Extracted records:

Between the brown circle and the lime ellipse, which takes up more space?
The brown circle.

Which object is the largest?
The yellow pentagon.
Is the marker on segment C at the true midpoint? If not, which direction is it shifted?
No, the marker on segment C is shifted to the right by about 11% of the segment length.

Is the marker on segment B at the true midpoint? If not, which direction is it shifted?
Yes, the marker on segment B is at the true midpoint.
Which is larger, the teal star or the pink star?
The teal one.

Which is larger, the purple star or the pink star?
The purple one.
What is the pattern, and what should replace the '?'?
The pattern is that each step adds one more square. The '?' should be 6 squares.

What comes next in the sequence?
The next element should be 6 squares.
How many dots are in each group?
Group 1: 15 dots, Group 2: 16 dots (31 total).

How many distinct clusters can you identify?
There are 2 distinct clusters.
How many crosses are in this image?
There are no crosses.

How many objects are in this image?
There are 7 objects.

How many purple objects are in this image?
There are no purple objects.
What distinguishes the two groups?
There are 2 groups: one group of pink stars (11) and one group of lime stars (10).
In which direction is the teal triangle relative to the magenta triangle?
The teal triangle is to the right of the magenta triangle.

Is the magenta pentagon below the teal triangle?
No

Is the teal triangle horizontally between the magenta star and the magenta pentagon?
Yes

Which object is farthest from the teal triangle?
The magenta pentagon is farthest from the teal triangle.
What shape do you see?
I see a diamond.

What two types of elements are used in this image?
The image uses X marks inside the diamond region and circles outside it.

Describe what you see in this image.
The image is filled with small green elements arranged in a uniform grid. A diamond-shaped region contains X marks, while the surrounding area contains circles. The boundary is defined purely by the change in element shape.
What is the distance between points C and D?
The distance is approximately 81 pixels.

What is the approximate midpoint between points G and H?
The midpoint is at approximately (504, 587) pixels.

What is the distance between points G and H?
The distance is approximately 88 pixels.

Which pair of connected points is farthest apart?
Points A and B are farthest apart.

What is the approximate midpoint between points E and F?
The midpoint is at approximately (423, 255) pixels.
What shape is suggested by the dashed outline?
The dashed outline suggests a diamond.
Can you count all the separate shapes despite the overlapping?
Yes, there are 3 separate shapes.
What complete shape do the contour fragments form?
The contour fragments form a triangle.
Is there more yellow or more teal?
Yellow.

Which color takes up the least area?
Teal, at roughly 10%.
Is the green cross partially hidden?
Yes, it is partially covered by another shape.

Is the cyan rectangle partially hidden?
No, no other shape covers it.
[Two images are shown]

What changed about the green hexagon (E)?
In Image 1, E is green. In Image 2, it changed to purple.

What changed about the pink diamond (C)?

(What to work on)
Type out the material again exactly as presented.

(Response)
Between the brown circle and the lime ellipse, which takes up more space?
The brown circle.

Which object is the largest?
The yellow pentagon.
Is the marker on segment C at the true midpoint? If not, which direction is it shifted?
No, the marker on segment C is shifted to the right by about 11% of the segment length.

Is the marker on segment B at the true midpoint? If not, which direction is it shifted?
Yes, the marker on segment B is at the true midpoint.
Which is larger, the teal star or the pink star?
The teal one.

Which is larger, the purple star or the pink star?
The purple one.
What is the pattern, and what should replace the '?'?
The pattern is that each step adds one more square. The '?' should be 6 squares.

What comes next in the sequence?
The next element should be 6 squares.
How many dots are in each group?
Group 1: 15 dots, Group 2: 16 dots (31 total).

How many distinct clusters can you identify?
There are 2 distinct clusters.
How many crosses are in this image?
There are no crosses.

How many objects are in this image?
There are 7 objects.

How many purple objects are in this image?
There are no purple objects.
What distinguishes the two groups?
There are 2 groups: one group of pink stars (11) and one group of lime stars (10).
In which direction is the teal triangle relative to the magenta triangle?
The teal triangle is to the right of the magenta triangle.

Is the magenta pentagon below the teal triangle?
No

Is the teal triangle horizontally between the magenta star and the magenta pentagon?
Yes

Which object is farthest from the teal triangle?
The magenta pentagon is farthest from the teal triangle.
What shape do you see?
I see a diamond.

What two types of elements are used in this image?
The image uses X marks inside the diamond region and circles outside it.

Describe what you see in this image.
The image is filled with small green elements arranged in a uniform grid. A diamond-shaped region contains X marks, while the surrounding area contains circles. The boundary is defined purely by the change in element shape.
What is the distance between points C and D?
The distance is approximately 81 pixels.

What is the approximate midpoint between points G and H?
The midpoint is at approximately (504, 587) pixels.

What is the distance between points G and H?
The distance is approximately 88 pixels.

Which pair of connected points is farthest apart?
Points A and B are farthest apart.

What is the approximate midpoint between points E and F?
The midpoint is at approximately (423, 255) pixels.
What shape is suggested by the dashed outline?
The dashed outline suggests a diamond.
Can you count all the separate shapes despite the overlapping?
Yes, there are 3 separate shapes.
What complete shape do the contour fragments form?
The contour fragments form a triangle.
Is there more yellow or more teal?
Yellow.

Which color takes up the least area?
Teal, at roughly 10%.
Is the green cross partially hidden?
Yes, it is partially covered by another shape.

Is the cyan rectangle partially hidden?
No, no other shape covers it.
[Two images are shown]

What changed about the green hexagon (E)?
In Image 1, E is green. In Image 2, it changed to purple.

What changed about the pink diamond (C)?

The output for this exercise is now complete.